→ **Saved entries**
++++++++++

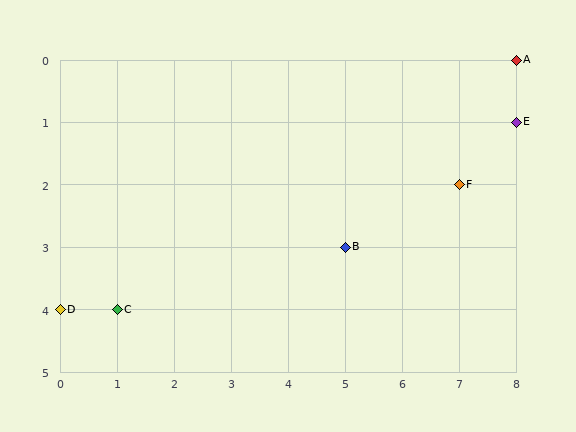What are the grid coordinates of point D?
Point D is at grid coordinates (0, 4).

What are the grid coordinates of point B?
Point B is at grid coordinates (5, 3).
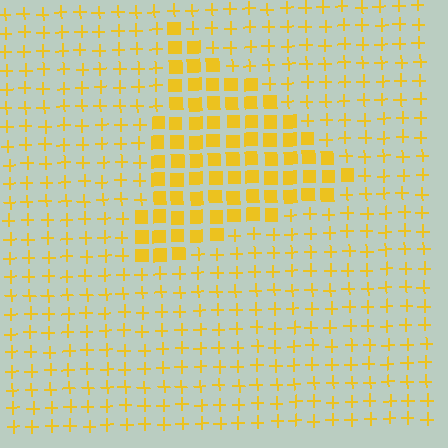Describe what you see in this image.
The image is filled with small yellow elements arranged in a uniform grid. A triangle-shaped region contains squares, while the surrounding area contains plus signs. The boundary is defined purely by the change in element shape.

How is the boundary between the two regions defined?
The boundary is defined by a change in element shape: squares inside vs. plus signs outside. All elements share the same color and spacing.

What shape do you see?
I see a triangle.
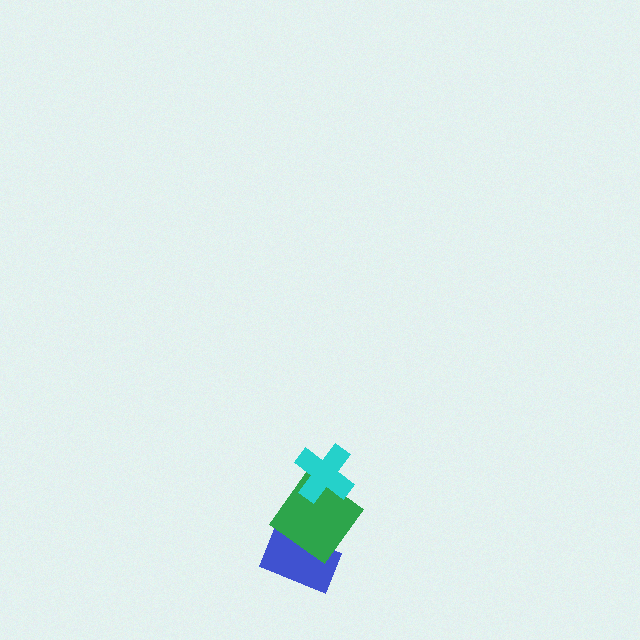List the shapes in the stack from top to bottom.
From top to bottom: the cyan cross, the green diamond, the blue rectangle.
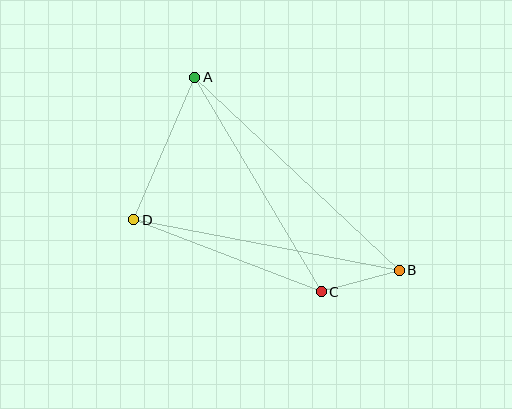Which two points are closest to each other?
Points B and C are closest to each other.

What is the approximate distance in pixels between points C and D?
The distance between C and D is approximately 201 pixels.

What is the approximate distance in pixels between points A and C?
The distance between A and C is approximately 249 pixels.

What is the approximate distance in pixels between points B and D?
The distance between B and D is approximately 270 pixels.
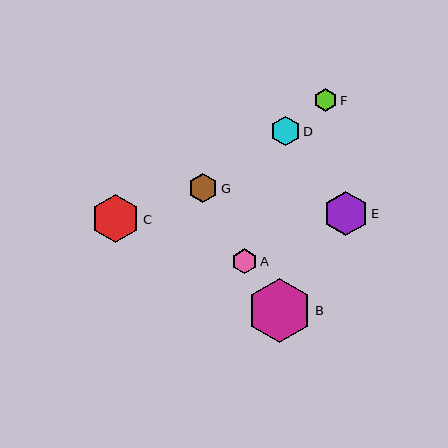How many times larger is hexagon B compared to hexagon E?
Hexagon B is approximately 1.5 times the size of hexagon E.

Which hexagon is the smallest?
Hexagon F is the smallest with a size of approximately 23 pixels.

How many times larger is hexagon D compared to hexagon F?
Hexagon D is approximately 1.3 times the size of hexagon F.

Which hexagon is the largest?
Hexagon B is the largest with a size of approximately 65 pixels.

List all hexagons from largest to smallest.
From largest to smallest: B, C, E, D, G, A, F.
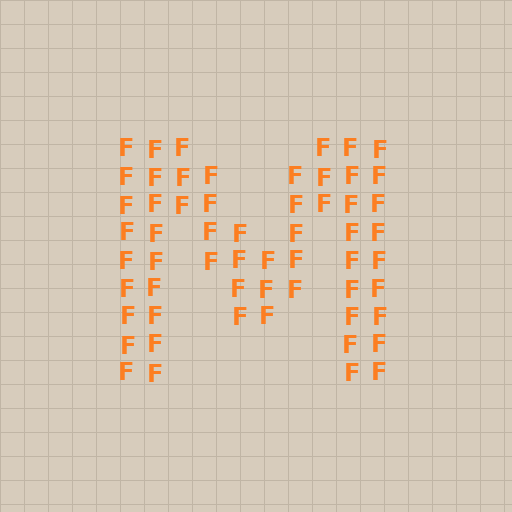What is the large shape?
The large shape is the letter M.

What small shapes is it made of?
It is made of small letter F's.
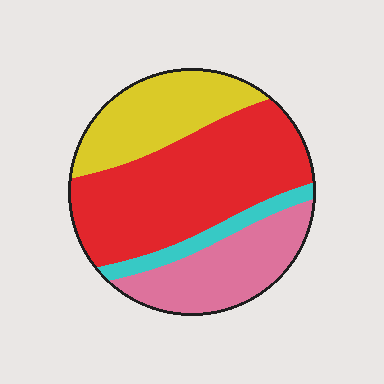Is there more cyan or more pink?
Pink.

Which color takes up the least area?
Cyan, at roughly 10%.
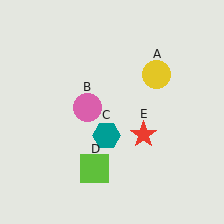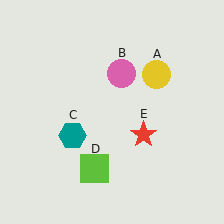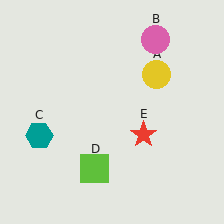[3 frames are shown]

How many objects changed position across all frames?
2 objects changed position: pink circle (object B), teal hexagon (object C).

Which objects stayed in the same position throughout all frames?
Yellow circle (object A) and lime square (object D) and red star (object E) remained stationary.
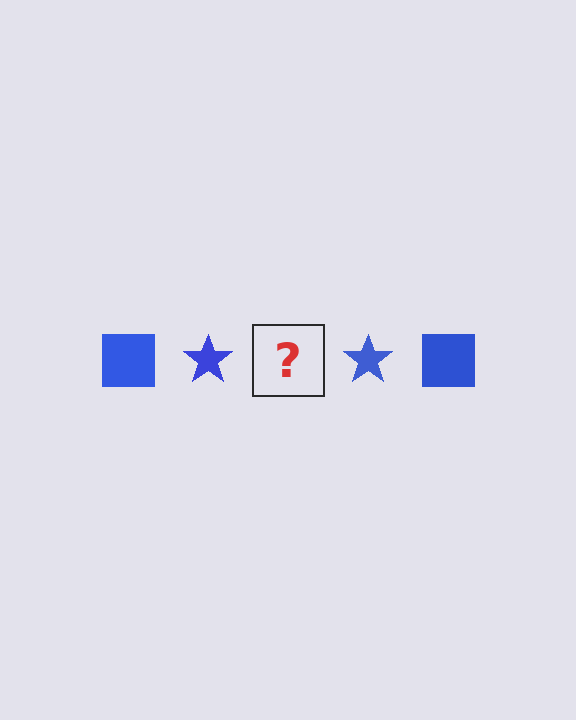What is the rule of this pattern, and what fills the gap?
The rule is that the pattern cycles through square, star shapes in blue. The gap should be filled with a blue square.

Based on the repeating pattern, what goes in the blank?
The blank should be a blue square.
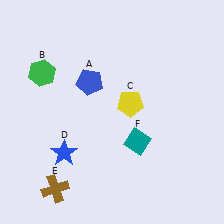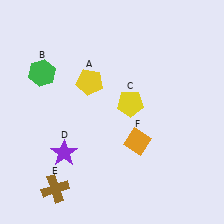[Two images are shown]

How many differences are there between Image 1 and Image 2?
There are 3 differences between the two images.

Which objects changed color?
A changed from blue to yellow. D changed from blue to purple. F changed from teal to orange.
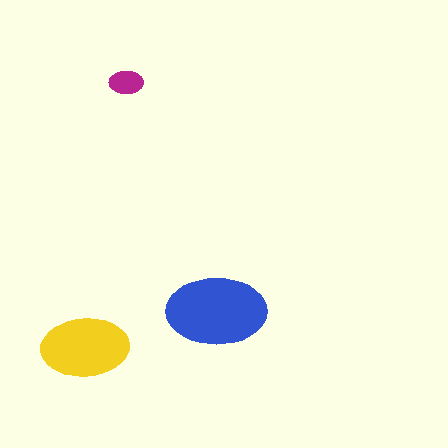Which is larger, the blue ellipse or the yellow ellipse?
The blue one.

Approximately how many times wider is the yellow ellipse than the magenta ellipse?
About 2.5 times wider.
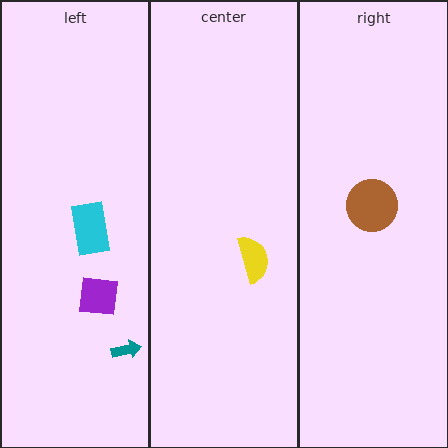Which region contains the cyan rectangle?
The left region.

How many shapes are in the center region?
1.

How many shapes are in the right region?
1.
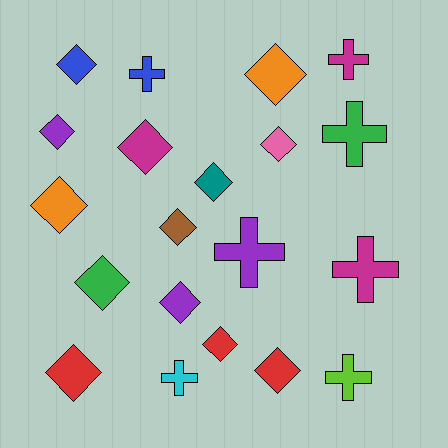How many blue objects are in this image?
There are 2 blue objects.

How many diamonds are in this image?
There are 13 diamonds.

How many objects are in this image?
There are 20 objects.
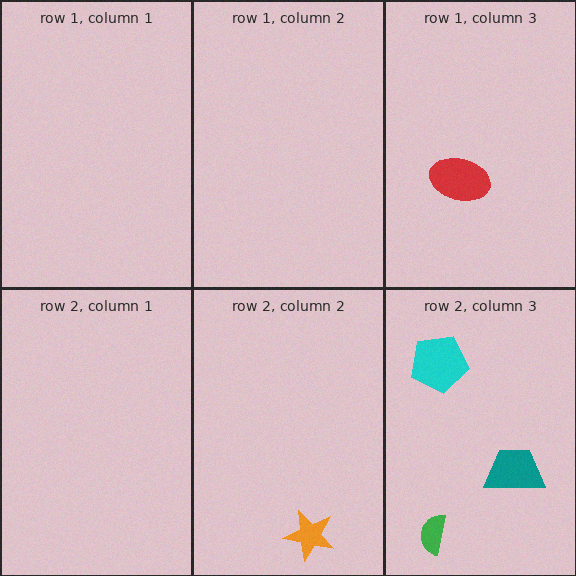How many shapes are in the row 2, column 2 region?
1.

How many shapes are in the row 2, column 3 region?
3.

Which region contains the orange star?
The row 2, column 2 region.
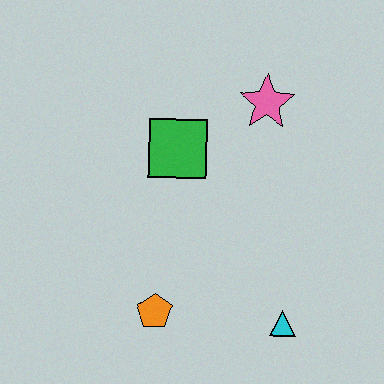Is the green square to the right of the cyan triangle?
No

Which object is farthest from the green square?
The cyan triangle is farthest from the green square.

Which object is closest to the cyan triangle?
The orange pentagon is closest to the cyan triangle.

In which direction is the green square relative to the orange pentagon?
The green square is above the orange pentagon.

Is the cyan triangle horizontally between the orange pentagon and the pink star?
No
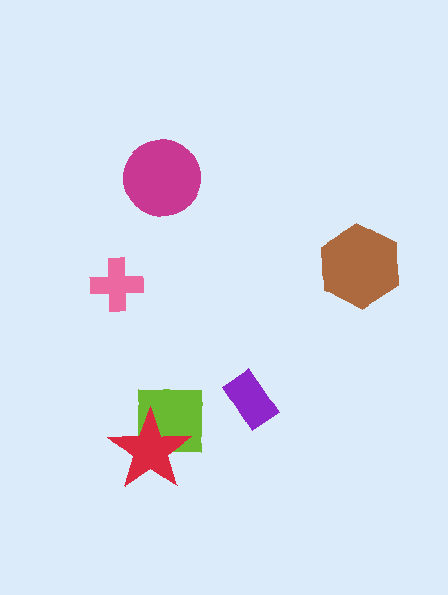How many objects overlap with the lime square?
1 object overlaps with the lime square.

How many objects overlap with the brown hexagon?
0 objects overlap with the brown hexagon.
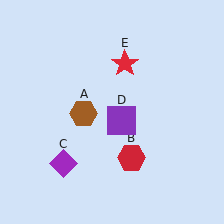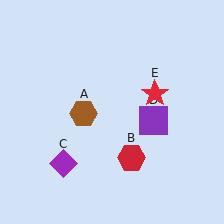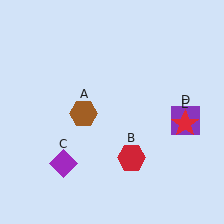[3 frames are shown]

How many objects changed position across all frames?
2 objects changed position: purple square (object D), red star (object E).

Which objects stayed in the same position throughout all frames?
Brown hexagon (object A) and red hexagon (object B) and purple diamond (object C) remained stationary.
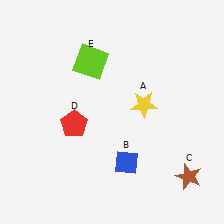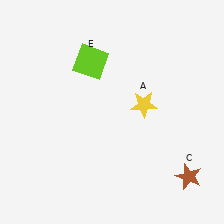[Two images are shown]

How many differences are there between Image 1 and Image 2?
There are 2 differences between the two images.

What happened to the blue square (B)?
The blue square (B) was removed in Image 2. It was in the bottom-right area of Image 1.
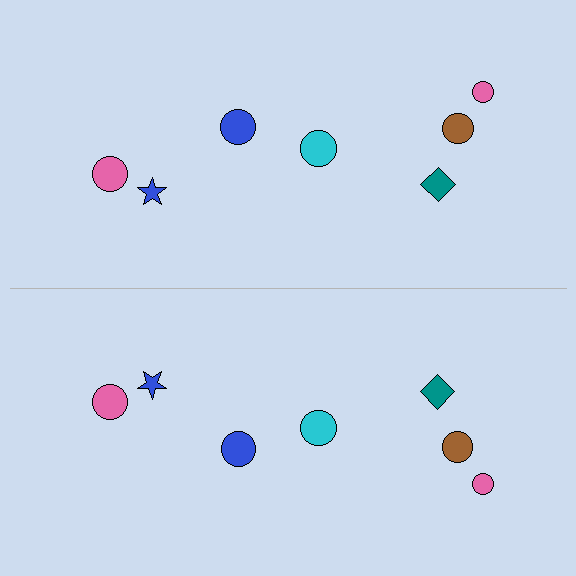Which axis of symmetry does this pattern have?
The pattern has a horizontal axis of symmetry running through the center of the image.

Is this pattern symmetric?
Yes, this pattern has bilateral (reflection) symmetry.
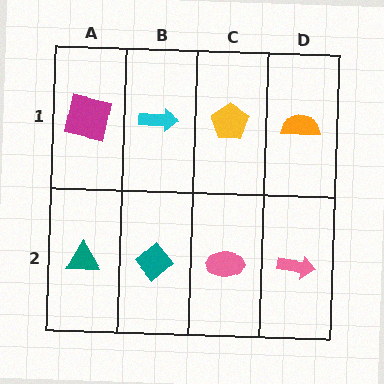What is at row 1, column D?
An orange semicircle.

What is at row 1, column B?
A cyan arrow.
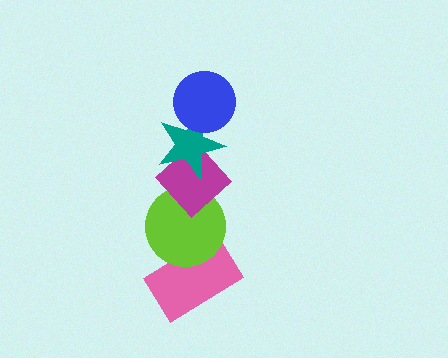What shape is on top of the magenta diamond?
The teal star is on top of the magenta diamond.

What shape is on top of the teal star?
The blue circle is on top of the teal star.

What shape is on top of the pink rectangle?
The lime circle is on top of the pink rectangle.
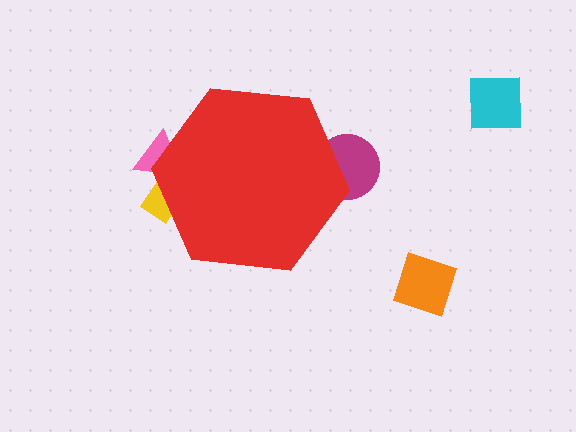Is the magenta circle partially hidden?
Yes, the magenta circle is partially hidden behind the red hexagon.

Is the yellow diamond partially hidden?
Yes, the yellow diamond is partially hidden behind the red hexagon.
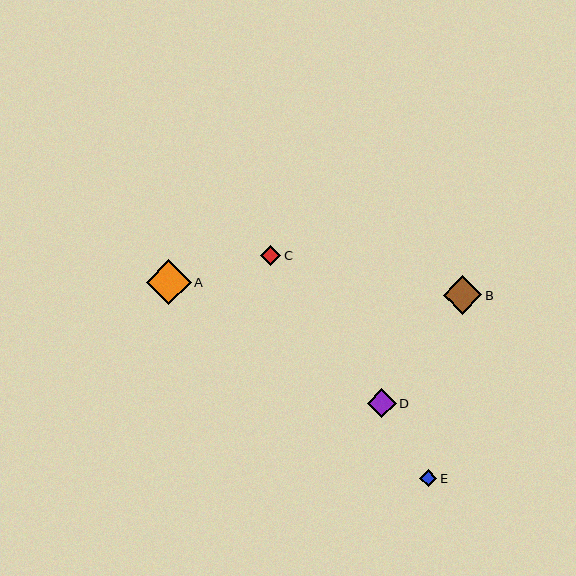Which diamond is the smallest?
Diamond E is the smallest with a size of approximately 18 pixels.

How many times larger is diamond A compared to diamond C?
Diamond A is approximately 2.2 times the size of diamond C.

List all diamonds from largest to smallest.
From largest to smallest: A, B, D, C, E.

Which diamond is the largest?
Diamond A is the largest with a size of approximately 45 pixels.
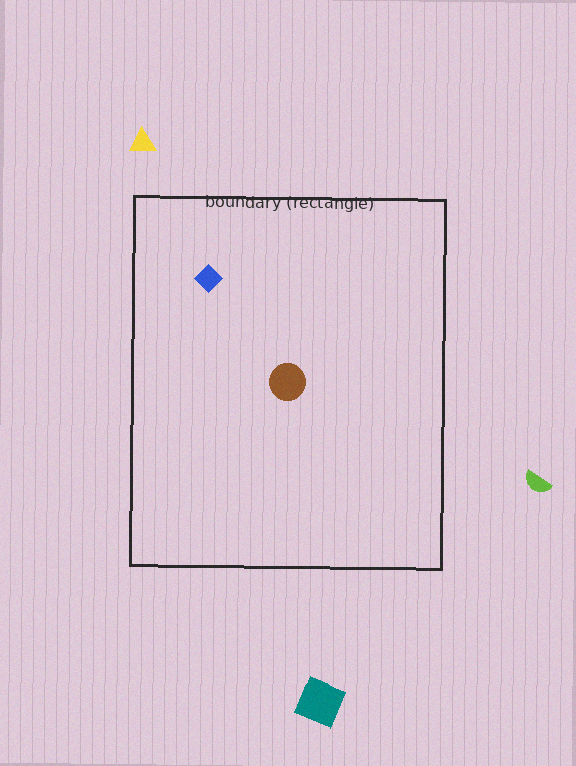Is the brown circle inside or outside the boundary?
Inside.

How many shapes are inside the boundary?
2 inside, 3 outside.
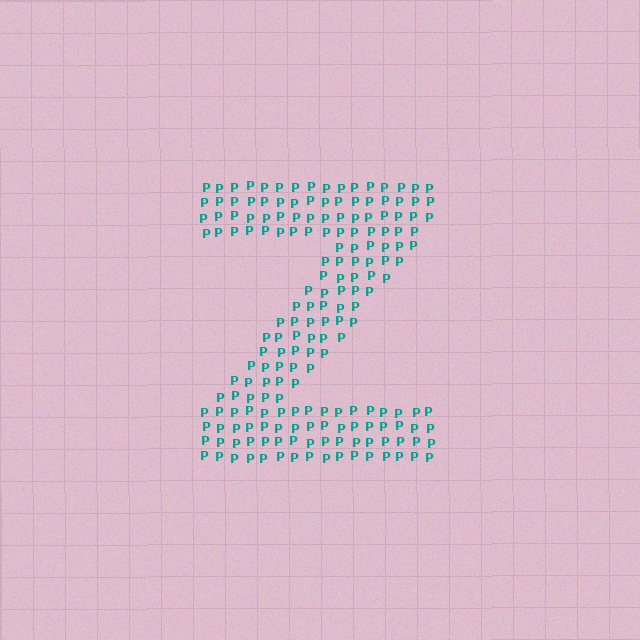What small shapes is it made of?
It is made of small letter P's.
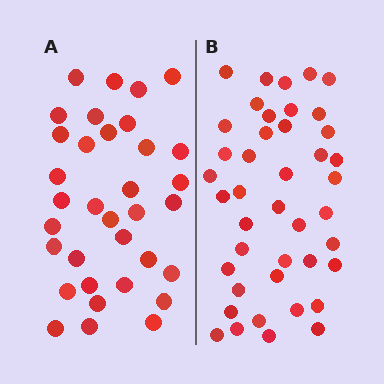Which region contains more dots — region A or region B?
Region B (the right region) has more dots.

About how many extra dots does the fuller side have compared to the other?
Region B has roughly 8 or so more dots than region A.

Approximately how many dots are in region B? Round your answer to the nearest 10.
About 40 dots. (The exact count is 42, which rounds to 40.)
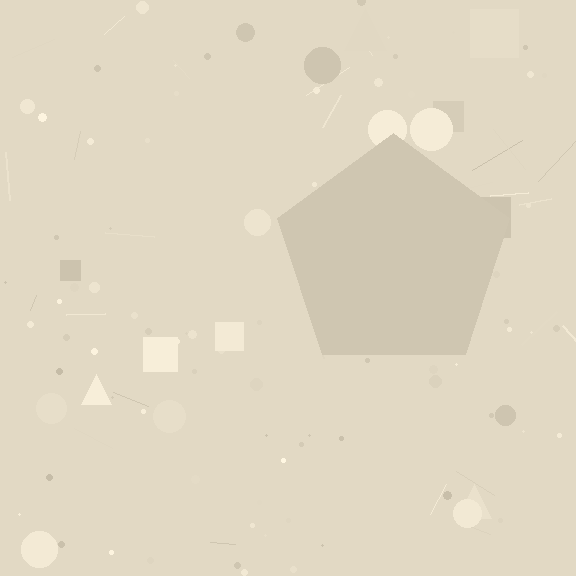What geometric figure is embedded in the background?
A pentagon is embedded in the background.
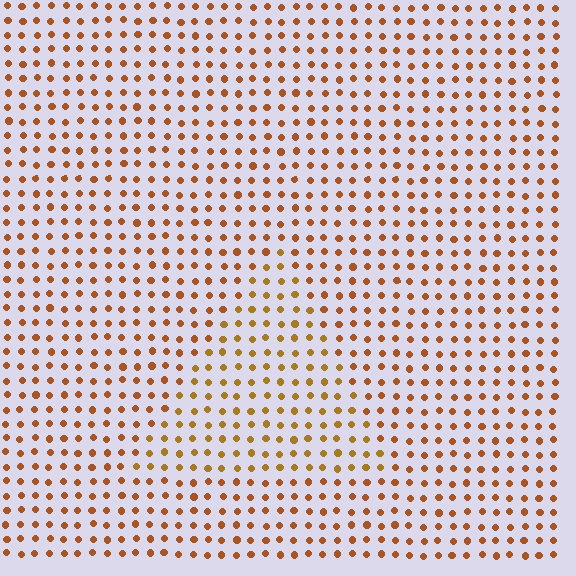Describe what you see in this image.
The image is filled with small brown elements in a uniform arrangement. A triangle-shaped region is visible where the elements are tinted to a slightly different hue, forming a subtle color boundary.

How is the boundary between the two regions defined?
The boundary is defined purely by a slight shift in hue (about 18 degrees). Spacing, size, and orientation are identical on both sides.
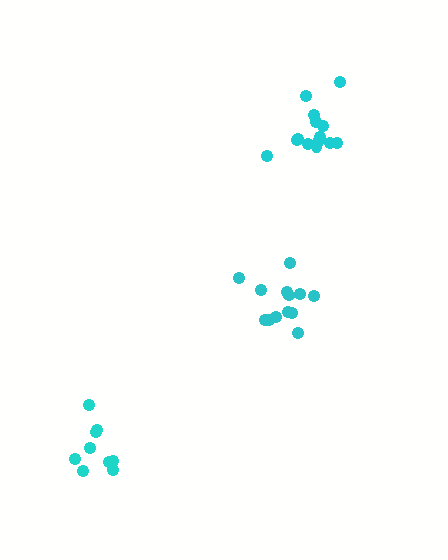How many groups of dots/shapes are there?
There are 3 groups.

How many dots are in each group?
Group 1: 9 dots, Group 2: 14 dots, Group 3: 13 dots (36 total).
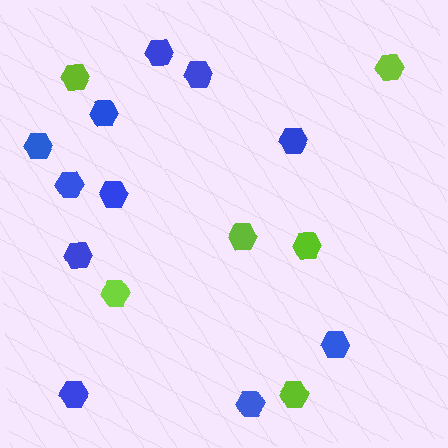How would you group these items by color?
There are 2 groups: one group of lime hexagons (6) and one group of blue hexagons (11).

++++++++++

→ **Short exercise**
Without any pictures, reproduce exactly the lines from the line that contains "What geometric figure" to the end of the entries above, both ends included.

→ **Exercise result**
What geometric figure is embedded in the background?
A pentagon is embedded in the background.
Describe what you see in this image.
The image is filled with small brown elements in a uniform arrangement. A triangle-shaped region is visible where the elements are tinted to a slightly different hue, forming a subtle color boundary.

How is the boundary between the two regions defined?
The boundary is defined purely by a slight shift in hue (about 18 degrees). Spacing, size, and orientation are identical on both sides.
How many groups of dots/shapes are there?
There are 3 groups.

How many dots are in each group?
Group 1: 9 dots, Group 2: 14 dots, Group 3: 13 dots (36 total).
How would you group these items by color?
There are 2 groups: one group of lime hexagons (6) and one group of blue hexagons (11).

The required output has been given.